◆ TASK BRIEF ◆
Please transcribe the records precisely; pictures stay out of your copy.

(Data records)
====

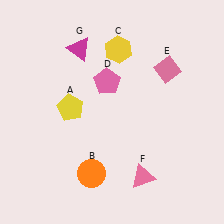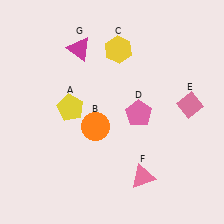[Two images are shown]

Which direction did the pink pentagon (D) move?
The pink pentagon (D) moved down and to the right.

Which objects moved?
The objects that moved are: the orange circle (B), the pink pentagon (D), the pink diamond (E).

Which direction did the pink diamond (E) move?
The pink diamond (E) moved down and to the right.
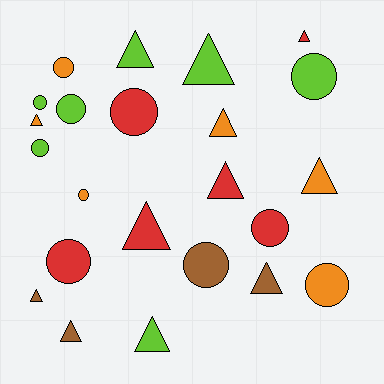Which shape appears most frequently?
Triangle, with 12 objects.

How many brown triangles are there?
There are 3 brown triangles.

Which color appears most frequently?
Lime, with 7 objects.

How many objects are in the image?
There are 23 objects.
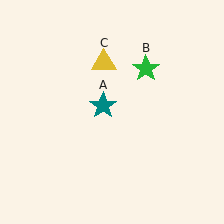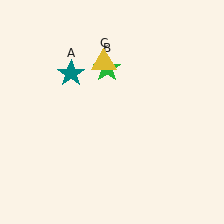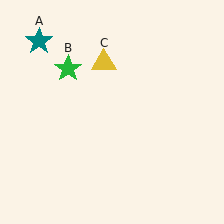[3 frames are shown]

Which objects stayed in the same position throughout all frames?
Yellow triangle (object C) remained stationary.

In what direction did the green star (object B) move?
The green star (object B) moved left.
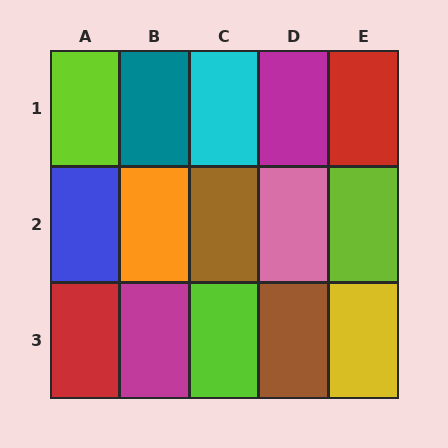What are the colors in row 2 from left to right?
Blue, orange, brown, pink, lime.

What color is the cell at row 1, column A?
Lime.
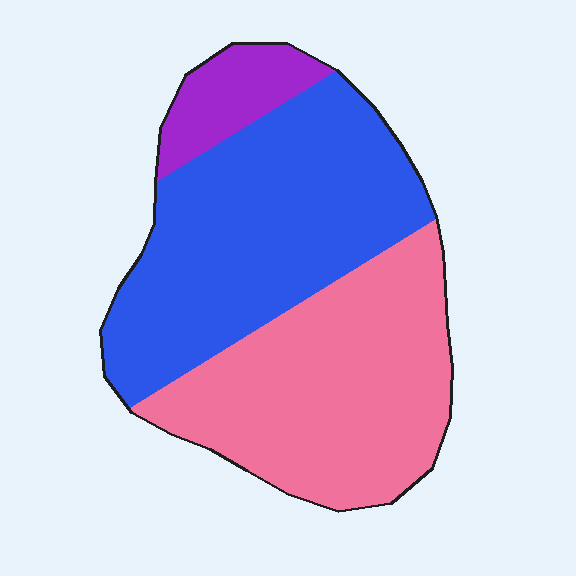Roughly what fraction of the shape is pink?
Pink covers 43% of the shape.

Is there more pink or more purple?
Pink.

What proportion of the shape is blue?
Blue covers about 45% of the shape.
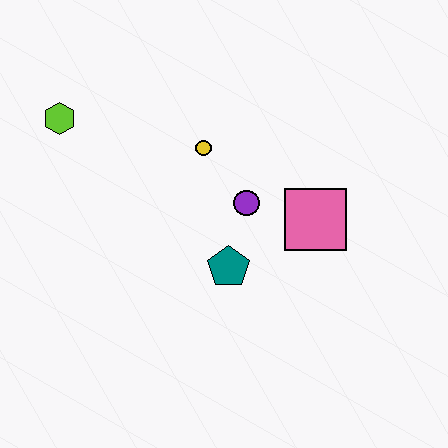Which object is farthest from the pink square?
The lime hexagon is farthest from the pink square.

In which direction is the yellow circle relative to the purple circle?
The yellow circle is above the purple circle.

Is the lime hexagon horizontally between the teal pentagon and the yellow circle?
No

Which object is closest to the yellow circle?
The purple circle is closest to the yellow circle.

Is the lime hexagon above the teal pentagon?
Yes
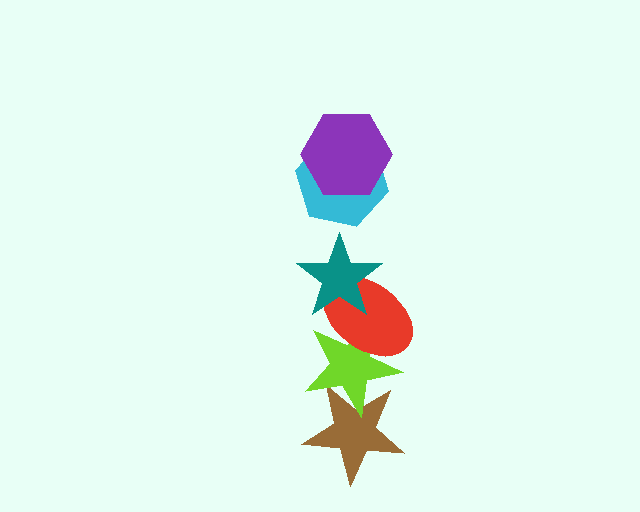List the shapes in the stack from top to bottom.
From top to bottom: the purple hexagon, the cyan hexagon, the teal star, the red ellipse, the lime star, the brown star.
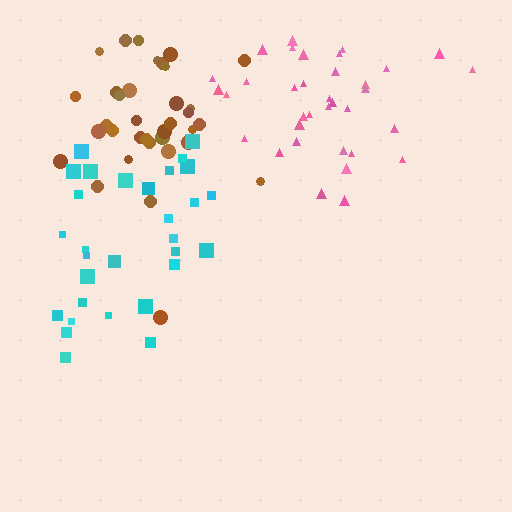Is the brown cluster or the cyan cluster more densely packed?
Brown.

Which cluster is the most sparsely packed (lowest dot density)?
Cyan.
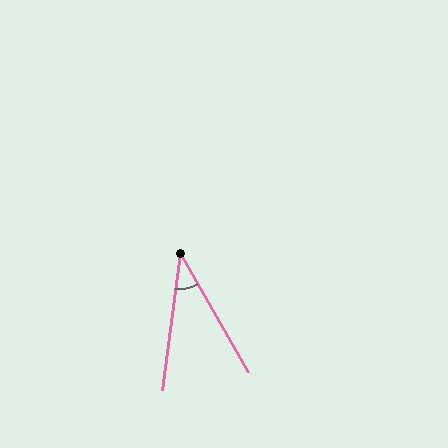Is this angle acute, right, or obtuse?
It is acute.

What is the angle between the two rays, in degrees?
Approximately 37 degrees.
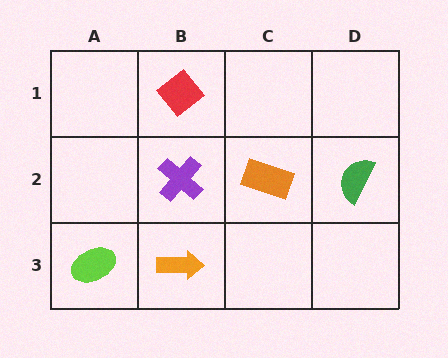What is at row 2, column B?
A purple cross.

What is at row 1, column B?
A red diamond.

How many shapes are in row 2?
3 shapes.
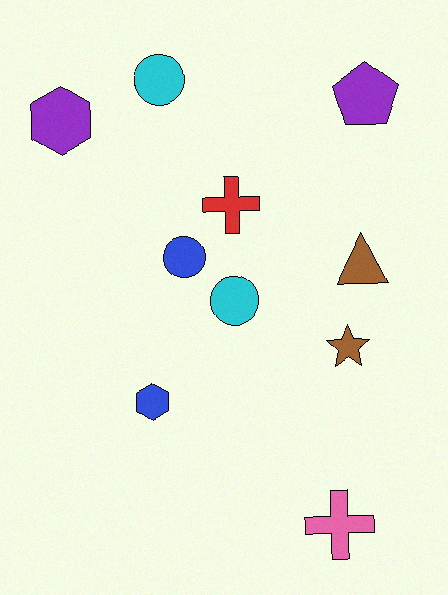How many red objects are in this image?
There is 1 red object.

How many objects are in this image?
There are 10 objects.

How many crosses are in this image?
There are 2 crosses.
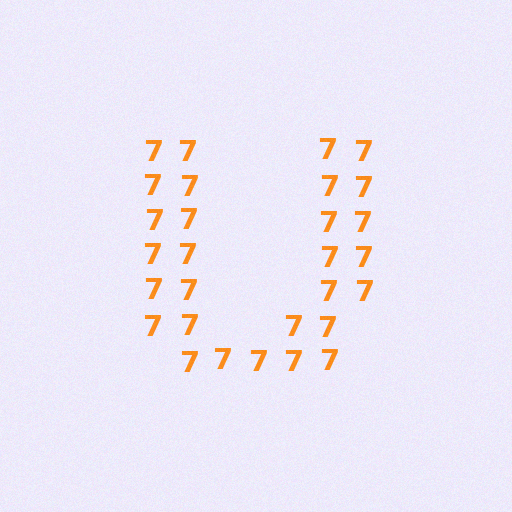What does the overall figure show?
The overall figure shows the letter U.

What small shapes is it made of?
It is made of small digit 7's.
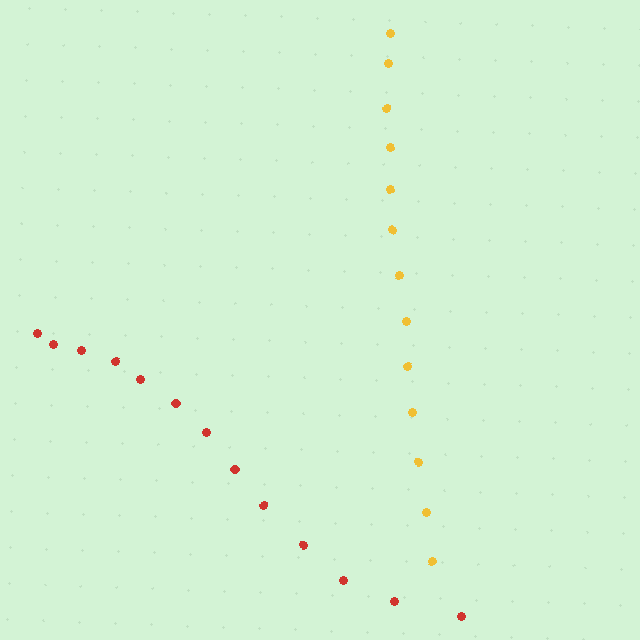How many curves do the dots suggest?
There are 2 distinct paths.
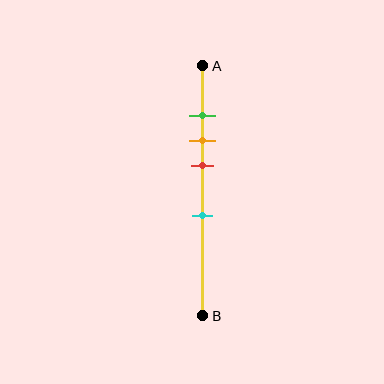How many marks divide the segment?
There are 4 marks dividing the segment.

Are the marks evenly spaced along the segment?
No, the marks are not evenly spaced.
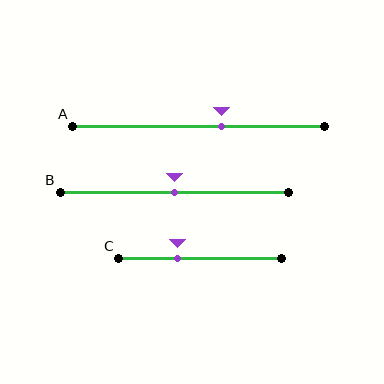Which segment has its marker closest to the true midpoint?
Segment B has its marker closest to the true midpoint.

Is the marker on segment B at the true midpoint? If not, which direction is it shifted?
Yes, the marker on segment B is at the true midpoint.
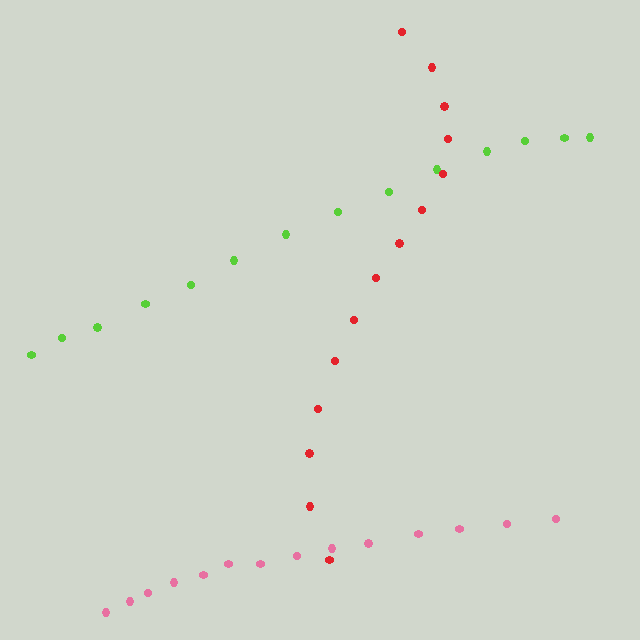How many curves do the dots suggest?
There are 3 distinct paths.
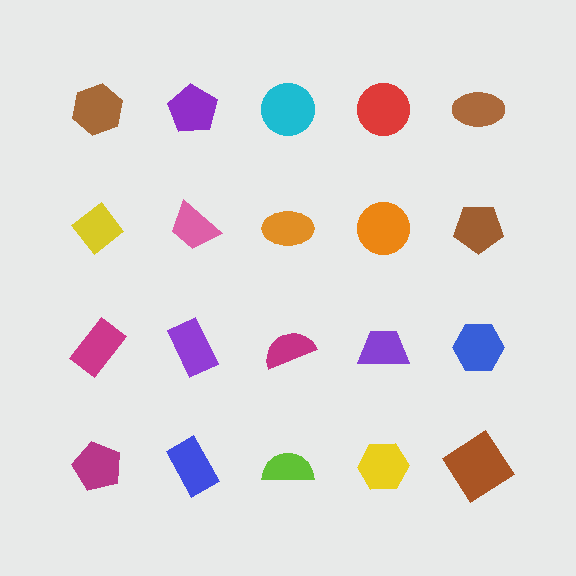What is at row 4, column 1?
A magenta pentagon.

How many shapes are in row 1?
5 shapes.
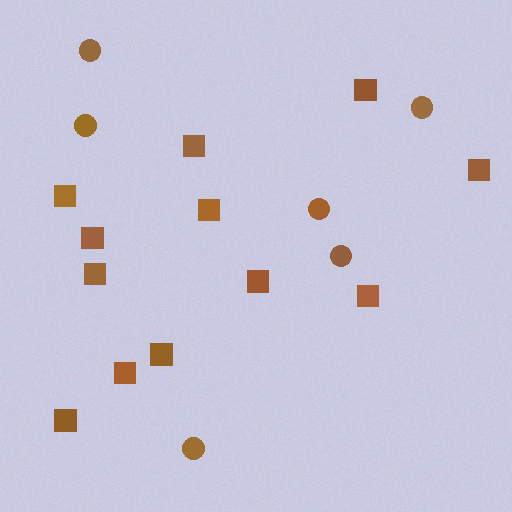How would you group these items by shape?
There are 2 groups: one group of squares (12) and one group of circles (6).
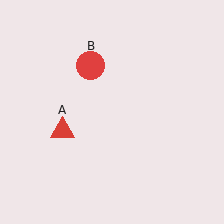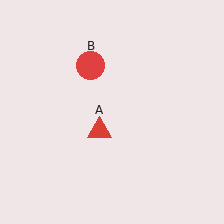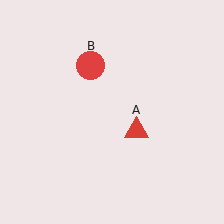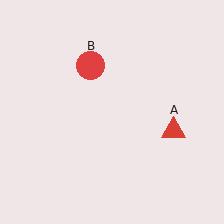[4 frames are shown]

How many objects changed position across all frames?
1 object changed position: red triangle (object A).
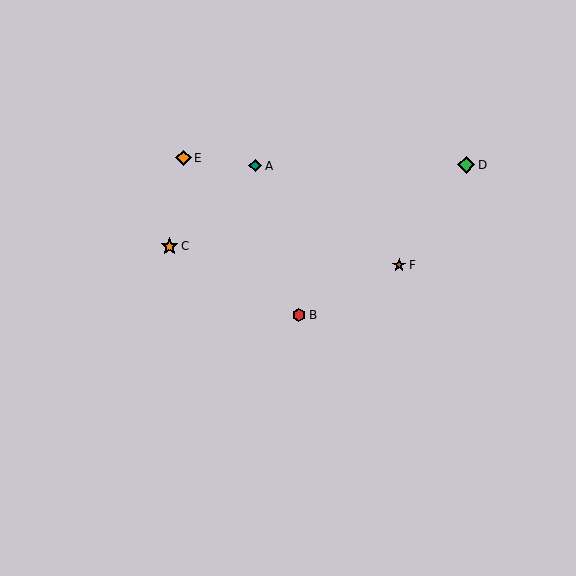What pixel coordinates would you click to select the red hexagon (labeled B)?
Click at (299, 315) to select the red hexagon B.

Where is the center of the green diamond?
The center of the green diamond is at (466, 165).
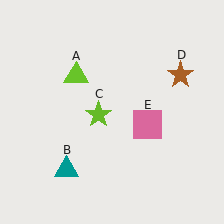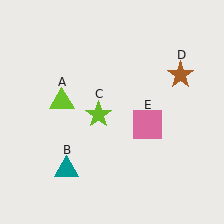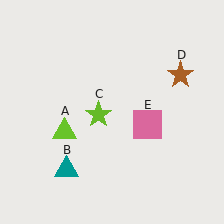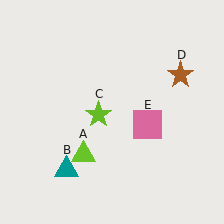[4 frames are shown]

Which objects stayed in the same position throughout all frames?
Teal triangle (object B) and lime star (object C) and brown star (object D) and pink square (object E) remained stationary.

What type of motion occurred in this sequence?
The lime triangle (object A) rotated counterclockwise around the center of the scene.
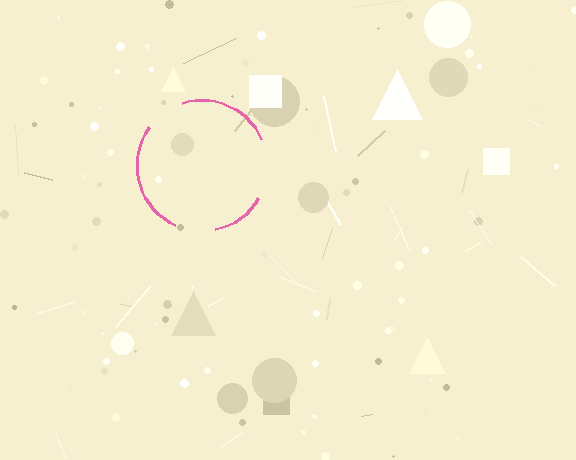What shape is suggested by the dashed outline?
The dashed outline suggests a circle.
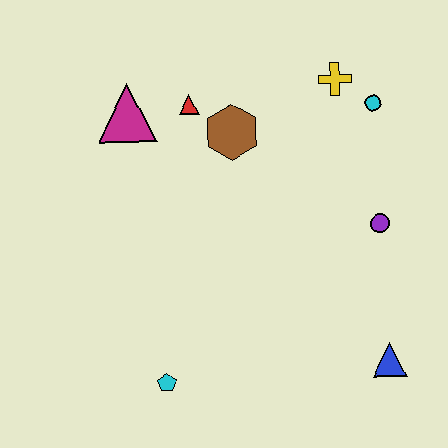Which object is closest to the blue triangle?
The purple circle is closest to the blue triangle.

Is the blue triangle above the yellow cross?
No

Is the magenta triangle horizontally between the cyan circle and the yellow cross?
No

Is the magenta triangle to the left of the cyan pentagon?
Yes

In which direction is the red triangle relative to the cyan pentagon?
The red triangle is above the cyan pentagon.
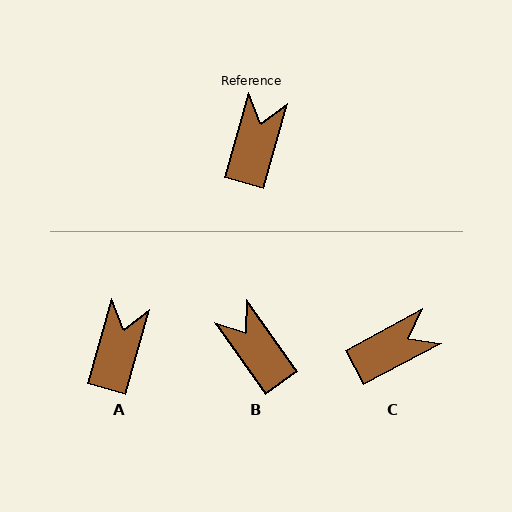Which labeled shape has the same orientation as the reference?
A.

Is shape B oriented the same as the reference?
No, it is off by about 51 degrees.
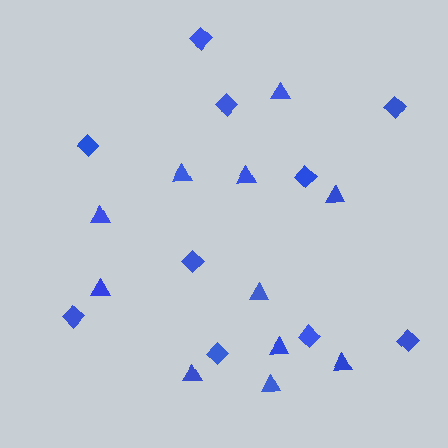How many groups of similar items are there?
There are 2 groups: one group of diamonds (10) and one group of triangles (11).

====

◆ THE COMPLETED TASK ◆
[Two images are shown]

Which direction did the pink pentagon (D) move?
The pink pentagon (D) moved down and to the right.

Which objects moved?
The objects that moved are: the orange circle (B), the pink pentagon (D), the pink diamond (E).

Which direction did the pink diamond (E) move?
The pink diamond (E) moved down and to the right.
Which shape appears most frequently?
Triangle, with 12 objects.

How many brown triangles are there?
There are 3 brown triangles.

Which color appears most frequently?
Lime, with 7 objects.

How many objects are in the image?
There are 23 objects.
[3 frames are shown]

Which objects stayed in the same position throughout all frames?
Yellow triangle (object C) remained stationary.

In what direction did the green star (object B) move?
The green star (object B) moved left.
What are the colors in row 2 from left to right?
Blue, orange, brown, pink, lime.

What color is the cell at row 1, column A?
Lime.
Roughly what fraction of the shape is pink?
Pink covers 43% of the shape.

Is there more pink or more purple?
Pink.

What proportion of the shape is blue?
Blue covers about 45% of the shape.
Which object is farthest from the pink square?
The lime hexagon is farthest from the pink square.

In which direction is the yellow circle relative to the purple circle?
The yellow circle is above the purple circle.

Is the lime hexagon horizontally between the teal pentagon and the yellow circle?
No

Which object is closest to the yellow circle?
The purple circle is closest to the yellow circle.

Is the lime hexagon above the teal pentagon?
Yes
List the shapes in the stack from top to bottom.
From top to bottom: the purple hexagon, the cyan hexagon, the teal star, the red ellipse, the lime star, the brown star.
Is the brown cluster or the cyan cluster more densely packed?
Brown.

Which cluster is the most sparsely packed (lowest dot density)?
Cyan.
Is this angle acute, right, or obtuse?
It is acute.

What is the angle between the two rays, in degrees?
Approximately 37 degrees.
What is at row 2, column B?
A purple cross.

What is at row 1, column B?
A red diamond.

How many shapes are in row 2?
3 shapes.
How many red objects are in this image?
There is 1 red object.

How many objects are in this image?
There are 10 objects.

How many crosses are in this image?
There are 2 crosses.
What does the overall figure show?
The overall figure shows the letter U.

What small shapes is it made of?
It is made of small digit 7's.
How many curves do the dots suggest?
There are 2 distinct paths.
How many marks divide the segment?
There are 4 marks dividing the segment.

Are the marks evenly spaced along the segment?
No, the marks are not evenly spaced.
Which segment has its marker closest to the true midpoint?
Segment B has its marker closest to the true midpoint.

Is the marker on segment B at the true midpoint? If not, which direction is it shifted?
Yes, the marker on segment B is at the true midpoint.
How many curves do the dots suggest?
There are 3 distinct paths.
What is at row 4, column 1?
A magenta pentagon.

How many shapes are in row 1?
5 shapes.
How would you group these items by shape?
There are 2 groups: one group of squares (12) and one group of circles (6).
[4 frames are shown]

How many objects changed position across all frames?
1 object changed position: red triangle (object A).
What pixel coordinates would you click to select the red hexagon (labeled B)?
Click at (299, 315) to select the red hexagon B.

Where is the center of the green diamond?
The center of the green diamond is at (466, 165).
[4 frames are shown]

Which objects stayed in the same position throughout all frames?
Teal triangle (object B) and lime star (object C) and brown star (object D) and pink square (object E) remained stationary.

What type of motion occurred in this sequence?
The lime triangle (object A) rotated counterclockwise around the center of the scene.
What shape is suggested by the dashed outline?
The dashed outline suggests a circle.
Which object is closest to the blue triangle?
The purple circle is closest to the blue triangle.

Is the blue triangle above the yellow cross?
No

Is the magenta triangle horizontally between the cyan circle and the yellow cross?
No

Is the magenta triangle to the left of the cyan pentagon?
Yes

In which direction is the red triangle relative to the cyan pentagon?
The red triangle is above the cyan pentagon.
Which labeled shape has the same orientation as the reference?
A.

Is shape B oriented the same as the reference?
No, it is off by about 51 degrees.
How many groups of similar items are there?
There are 2 groups: one group of diamonds (10) and one group of triangles (11).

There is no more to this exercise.